** Start TASK MATERIAL **
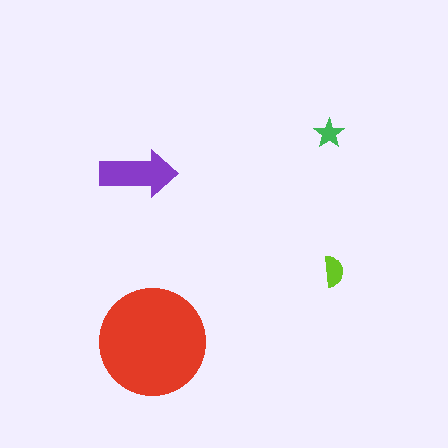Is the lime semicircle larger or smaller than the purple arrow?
Smaller.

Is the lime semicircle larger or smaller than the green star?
Larger.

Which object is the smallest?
The green star.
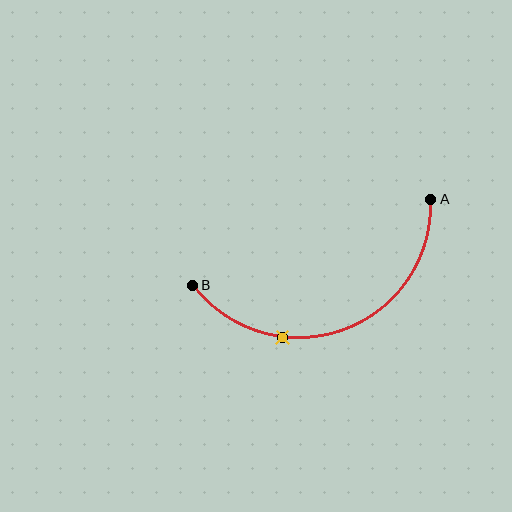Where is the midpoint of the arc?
** End TASK MATERIAL **
▶ STATED GOAL:
In this exercise, set down all of the data exactly, without the pictures.

▶ THE SOLUTION:
Is the lime semicircle larger or smaller than the purple arrow?
Smaller.

Is the lime semicircle larger or smaller than the green star?
Larger.

Which object is the smallest?
The green star.
Where is the midpoint of the arc?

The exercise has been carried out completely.